— BEGIN Available records —

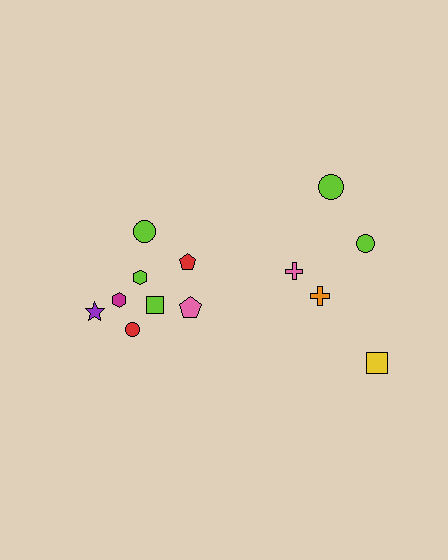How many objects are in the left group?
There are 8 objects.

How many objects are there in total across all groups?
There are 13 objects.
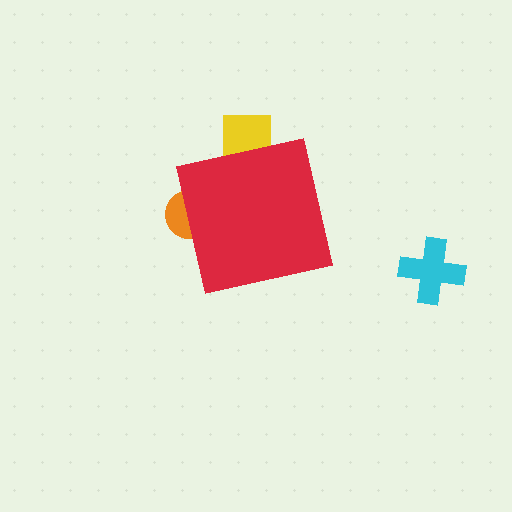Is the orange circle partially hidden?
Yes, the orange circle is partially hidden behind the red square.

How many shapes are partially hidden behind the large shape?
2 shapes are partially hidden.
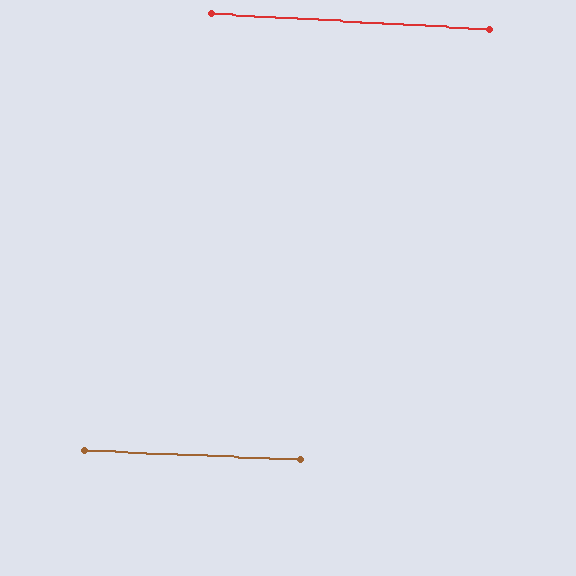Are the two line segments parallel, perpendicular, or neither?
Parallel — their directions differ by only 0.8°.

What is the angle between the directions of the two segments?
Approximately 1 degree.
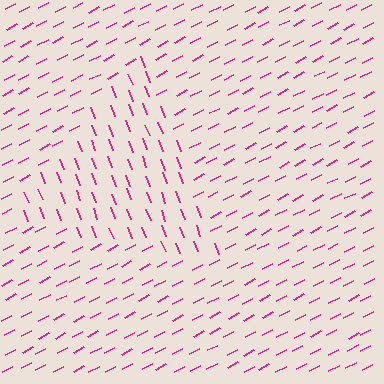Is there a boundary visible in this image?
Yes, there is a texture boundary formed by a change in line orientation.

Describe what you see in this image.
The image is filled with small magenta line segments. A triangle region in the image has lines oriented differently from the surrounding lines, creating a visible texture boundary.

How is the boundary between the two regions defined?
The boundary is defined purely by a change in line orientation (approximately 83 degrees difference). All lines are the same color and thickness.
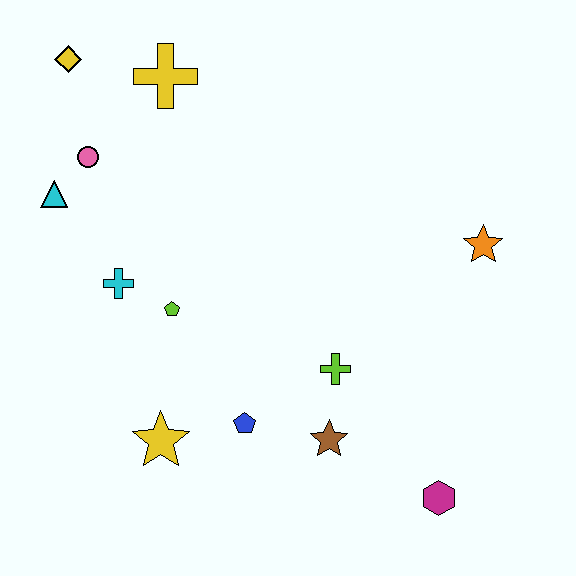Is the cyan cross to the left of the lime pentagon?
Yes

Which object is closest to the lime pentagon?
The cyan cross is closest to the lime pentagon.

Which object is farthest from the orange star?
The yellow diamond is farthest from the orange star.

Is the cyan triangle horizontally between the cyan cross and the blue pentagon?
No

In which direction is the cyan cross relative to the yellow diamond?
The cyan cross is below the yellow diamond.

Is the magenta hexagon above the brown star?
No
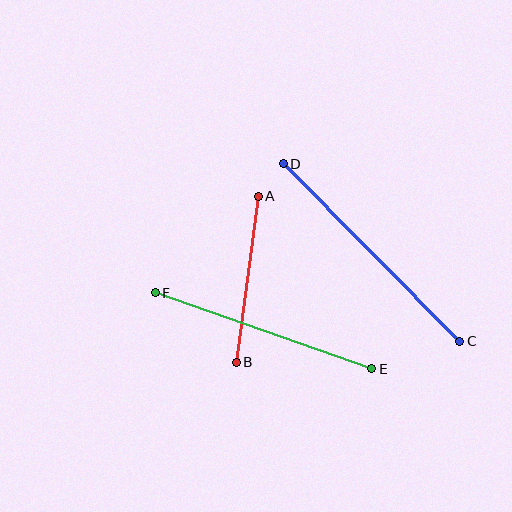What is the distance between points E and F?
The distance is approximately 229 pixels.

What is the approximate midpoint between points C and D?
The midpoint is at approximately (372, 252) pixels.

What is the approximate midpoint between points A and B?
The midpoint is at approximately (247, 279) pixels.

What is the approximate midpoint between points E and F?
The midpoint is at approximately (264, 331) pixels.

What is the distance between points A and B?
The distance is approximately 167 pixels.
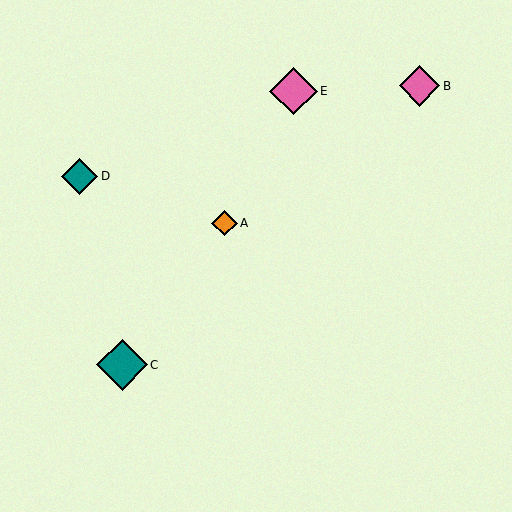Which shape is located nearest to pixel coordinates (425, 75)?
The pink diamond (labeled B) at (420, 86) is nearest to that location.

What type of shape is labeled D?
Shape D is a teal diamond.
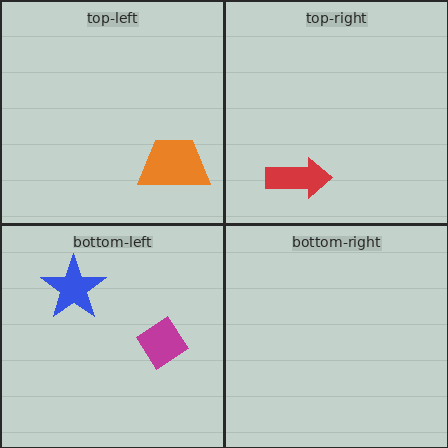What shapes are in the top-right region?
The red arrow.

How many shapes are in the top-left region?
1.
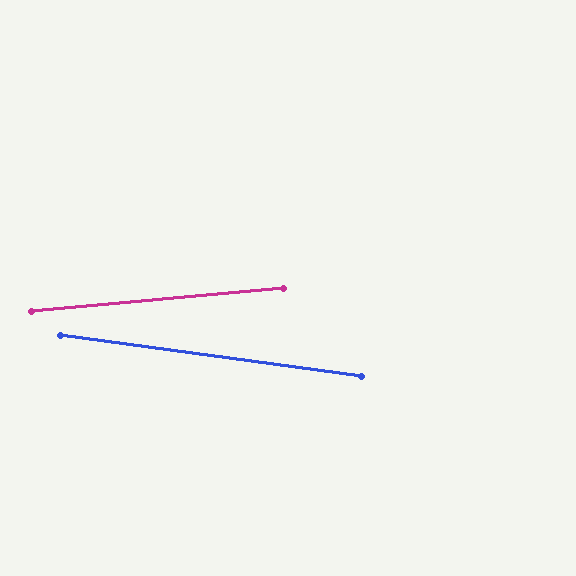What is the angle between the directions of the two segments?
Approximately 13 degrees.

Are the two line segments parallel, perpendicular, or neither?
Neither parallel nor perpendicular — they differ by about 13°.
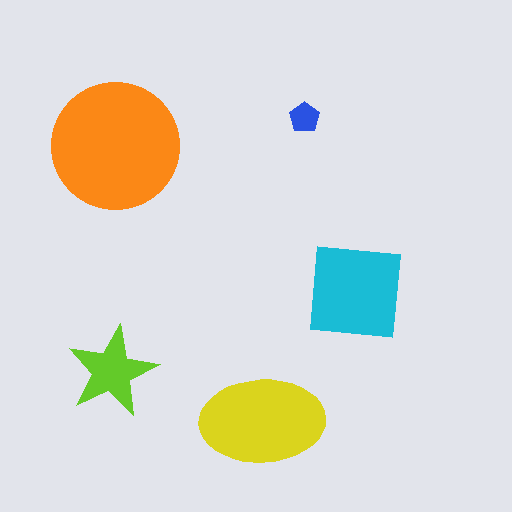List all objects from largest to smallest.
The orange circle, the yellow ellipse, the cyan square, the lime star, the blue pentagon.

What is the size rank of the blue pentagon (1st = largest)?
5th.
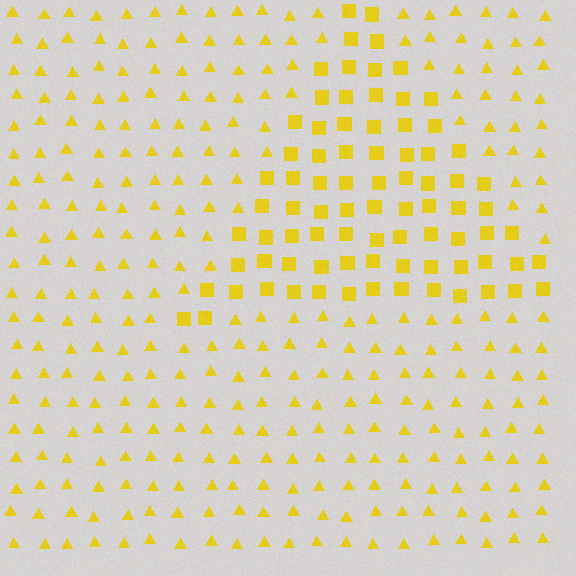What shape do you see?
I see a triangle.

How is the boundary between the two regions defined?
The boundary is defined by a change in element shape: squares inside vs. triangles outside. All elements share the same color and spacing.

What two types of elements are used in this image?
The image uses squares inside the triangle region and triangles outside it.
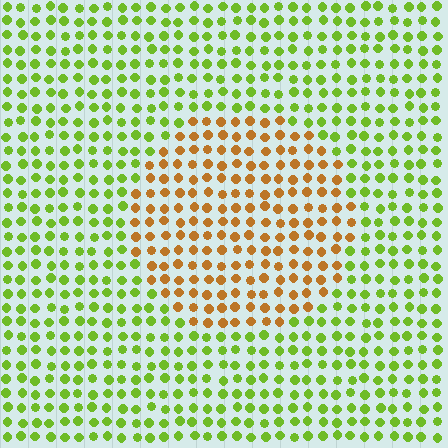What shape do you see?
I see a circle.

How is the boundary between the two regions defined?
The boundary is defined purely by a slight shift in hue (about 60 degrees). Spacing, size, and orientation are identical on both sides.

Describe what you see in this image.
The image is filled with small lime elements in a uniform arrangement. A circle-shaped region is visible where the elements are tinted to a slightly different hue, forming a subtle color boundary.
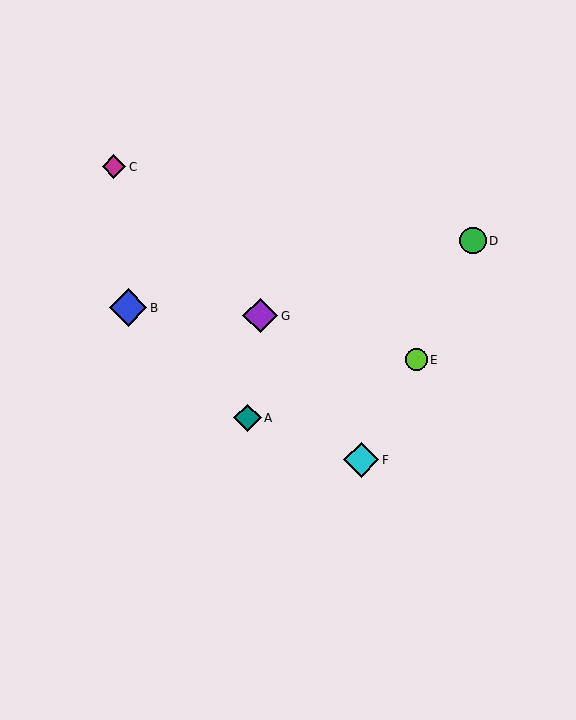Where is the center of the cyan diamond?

— END Available records —

### [What you are asked to do]
Pictures are not part of the copy. Extract exactly the lines from the line containing "What is the size" through the final line of the entries above, both included.

### [Task answer]
What is the size rank of the blue pentagon (1st = largest)?
5th.
What shape do you see?
I see a triangle.

How is the boundary between the two regions defined?
The boundary is defined by a change in element shape: squares inside vs. triangles outside. All elements share the same color and spacing.

What two types of elements are used in this image?
The image uses squares inside the triangle region and triangles outside it.
What shape do you see?
I see a circle.

How is the boundary between the two regions defined?
The boundary is defined purely by a slight shift in hue (about 60 degrees). Spacing, size, and orientation are identical on both sides.

Describe what you see in this image.
The image is filled with small lime elements in a uniform arrangement. A circle-shaped region is visible where the elements are tinted to a slightly different hue, forming a subtle color boundary.
Where is the center of the cyan diamond?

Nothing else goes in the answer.